* begin *
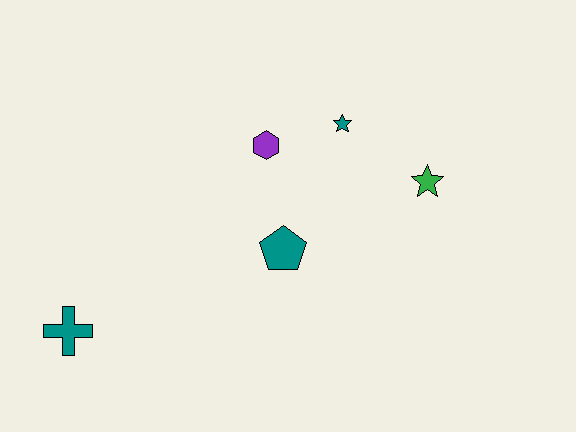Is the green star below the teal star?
Yes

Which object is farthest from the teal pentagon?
The teal cross is farthest from the teal pentagon.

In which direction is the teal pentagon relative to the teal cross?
The teal pentagon is to the right of the teal cross.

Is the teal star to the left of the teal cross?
No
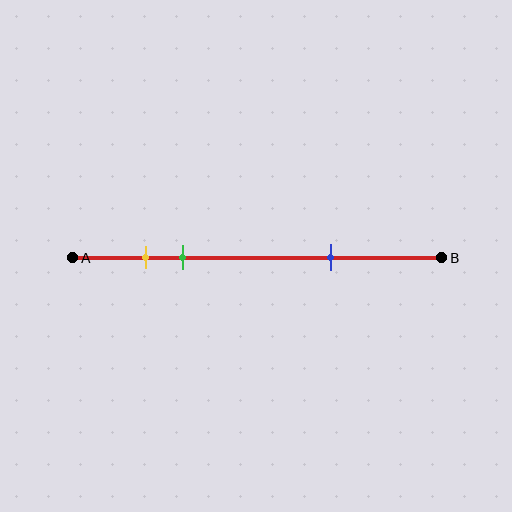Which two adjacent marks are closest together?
The yellow and green marks are the closest adjacent pair.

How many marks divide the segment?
There are 3 marks dividing the segment.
* end *
**Requirement**. Copy the material exactly. Do not include the pictures.

**Written answer**.
Is the green star below the teal star?
Yes

Which object is farthest from the teal pentagon?
The teal cross is farthest from the teal pentagon.

In which direction is the teal pentagon relative to the teal cross?
The teal pentagon is to the right of the teal cross.

Is the teal star to the left of the teal cross?
No
Which two adjacent marks are closest together?
The yellow and green marks are the closest adjacent pair.

How many marks divide the segment?
There are 3 marks dividing the segment.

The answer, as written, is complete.